Starting at the line that contains "How is the boundary", write out each line through the end of the data below, exactly as it stands. Skip any pictures.

-- START OF Records provided --

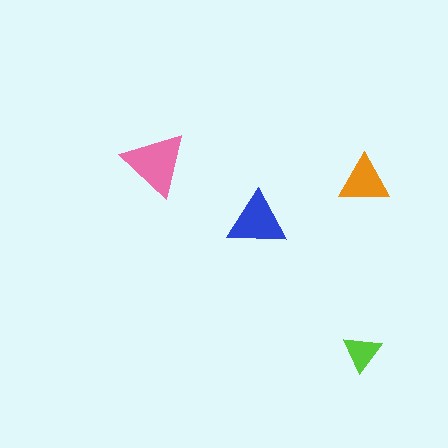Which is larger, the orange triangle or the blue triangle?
The blue one.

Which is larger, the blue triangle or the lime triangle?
The blue one.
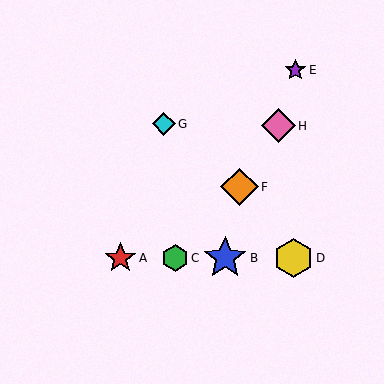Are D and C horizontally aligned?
Yes, both are at y≈258.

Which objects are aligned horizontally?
Objects A, B, C, D are aligned horizontally.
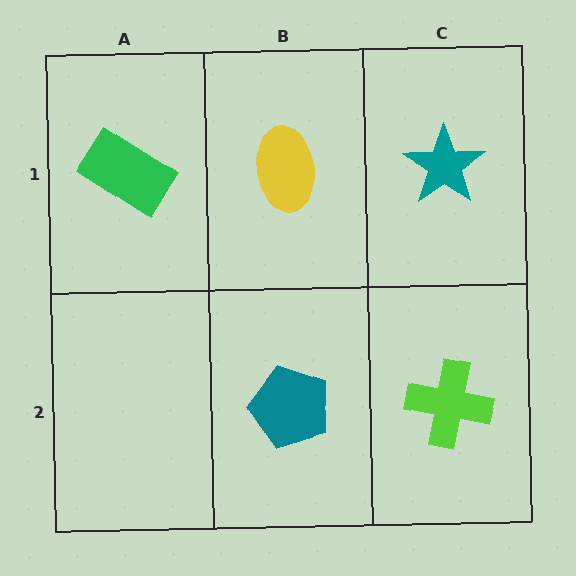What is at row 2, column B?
A teal pentagon.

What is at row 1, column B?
A yellow ellipse.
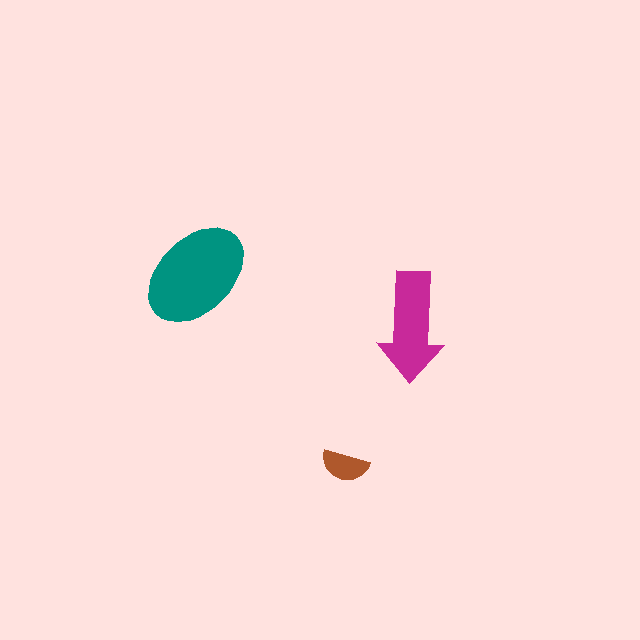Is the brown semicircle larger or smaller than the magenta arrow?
Smaller.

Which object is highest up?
The teal ellipse is topmost.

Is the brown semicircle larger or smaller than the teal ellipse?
Smaller.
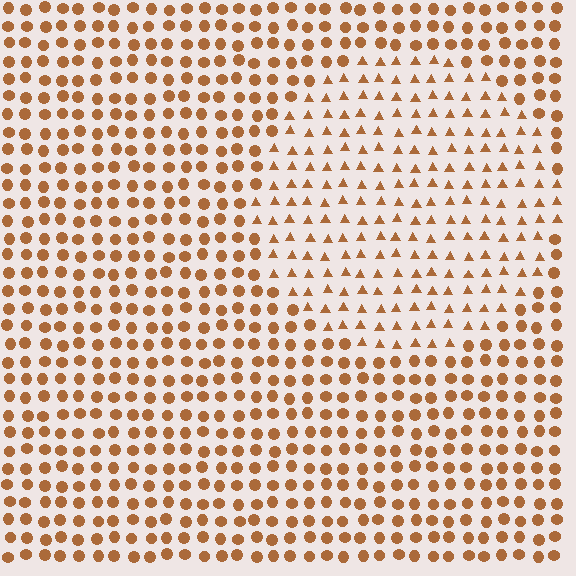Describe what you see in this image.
The image is filled with small brown elements arranged in a uniform grid. A circle-shaped region contains triangles, while the surrounding area contains circles. The boundary is defined purely by the change in element shape.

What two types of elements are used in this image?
The image uses triangles inside the circle region and circles outside it.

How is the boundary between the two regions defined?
The boundary is defined by a change in element shape: triangles inside vs. circles outside. All elements share the same color and spacing.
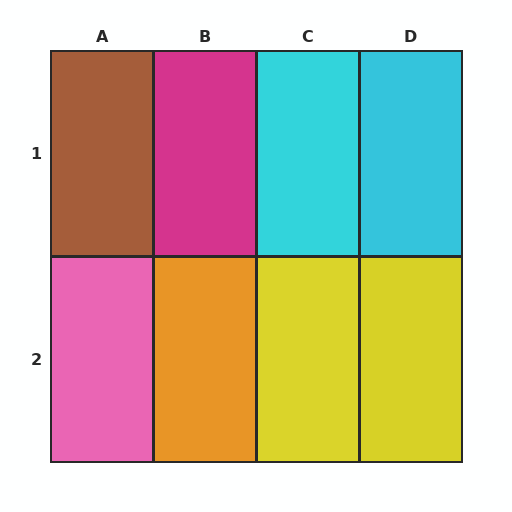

-- END OF Records provided --

Exercise output:
How is the boundary between the two regions defined?
The boundary is defined by a change in element shape: triangles inside vs. circles outside. All elements share the same color and spacing.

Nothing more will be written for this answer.